[Items on figure properties]
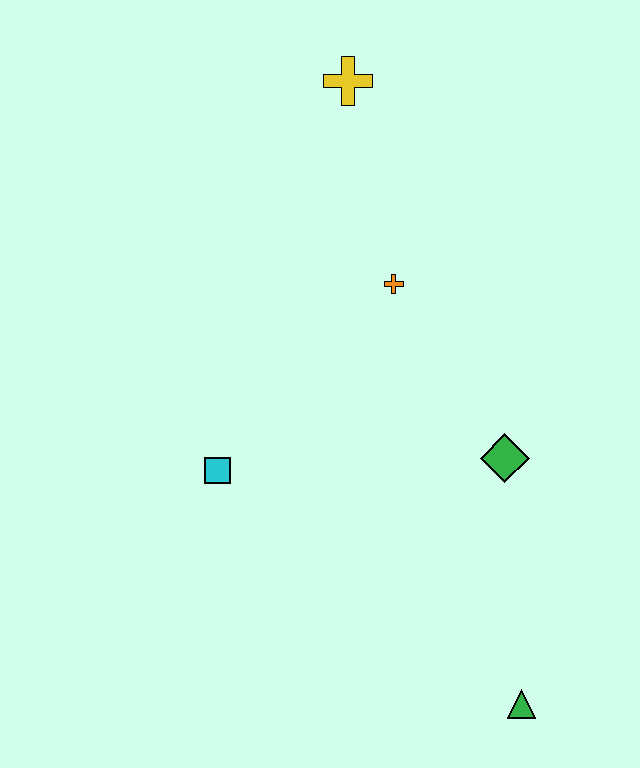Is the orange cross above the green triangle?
Yes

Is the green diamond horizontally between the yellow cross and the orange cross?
No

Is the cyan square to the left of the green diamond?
Yes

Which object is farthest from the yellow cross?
The green triangle is farthest from the yellow cross.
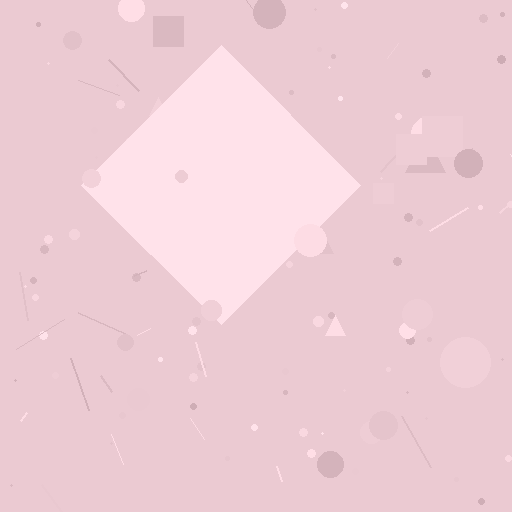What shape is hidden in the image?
A diamond is hidden in the image.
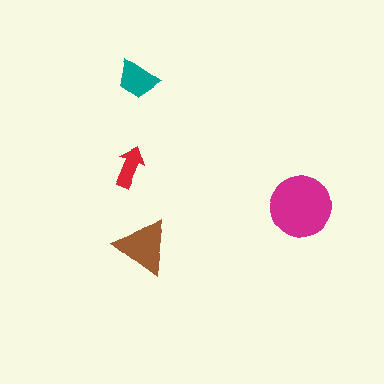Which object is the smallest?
The red arrow.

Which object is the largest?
The magenta circle.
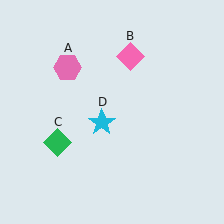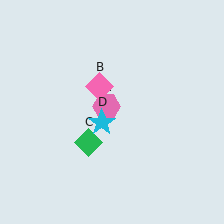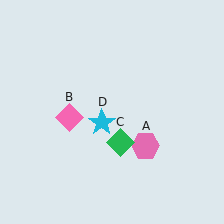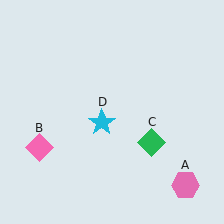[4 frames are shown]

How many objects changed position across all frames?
3 objects changed position: pink hexagon (object A), pink diamond (object B), green diamond (object C).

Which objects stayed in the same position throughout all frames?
Cyan star (object D) remained stationary.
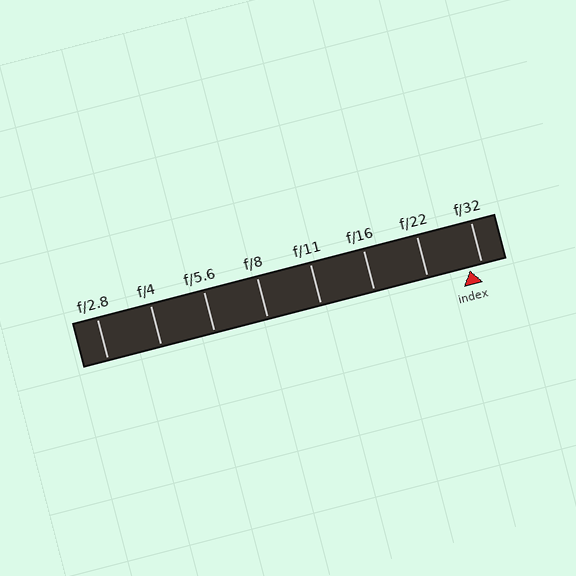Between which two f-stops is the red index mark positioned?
The index mark is between f/22 and f/32.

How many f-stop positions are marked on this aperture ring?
There are 8 f-stop positions marked.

**Goal:**
Pictures are to be left out; repeat all the remaining data exactly.

**The result:**
Is the orange cross above the green triangle?
Yes

Is the green diamond horizontally between the yellow cross and the orange cross?
No

Is the cyan square to the left of the green diamond?
Yes

Which object is farthest from the yellow cross?
The green triangle is farthest from the yellow cross.
What shape is hidden in the image?
A diamond is hidden in the image.
Which object is the smallest?
The red arrow.

Which object is the largest?
The magenta circle.
[4 frames are shown]

How many objects changed position across all frames?
3 objects changed position: pink hexagon (object A), pink diamond (object B), green diamond (object C).

Which objects stayed in the same position throughout all frames?
Cyan star (object D) remained stationary.
Between which two f-stops is the red index mark positioned?
The index mark is between f/22 and f/32.

How many f-stop positions are marked on this aperture ring?
There are 8 f-stop positions marked.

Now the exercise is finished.